#### [Your task]
Return the whole listing, line for line, without the pictures in it.

#### [Supplied information]
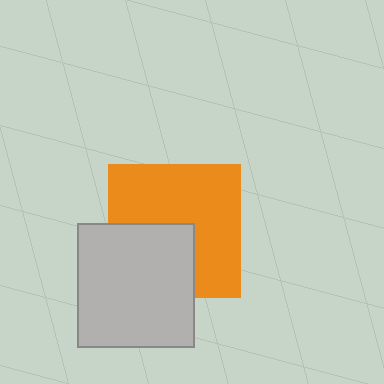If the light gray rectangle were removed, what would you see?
You would see the complete orange square.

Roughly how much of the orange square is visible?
About half of it is visible (roughly 64%).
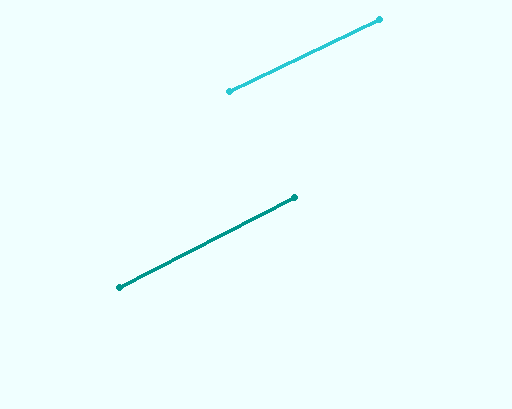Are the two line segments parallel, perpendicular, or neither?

#### [Answer for the task]
If the light gray rectangle were removed, what would you see?
You would see the complete orange square.

Roughly how much of the orange square is visible?
About half of it is visible (roughly 64%).
Are the two line segments parallel, perpendicular, or neither?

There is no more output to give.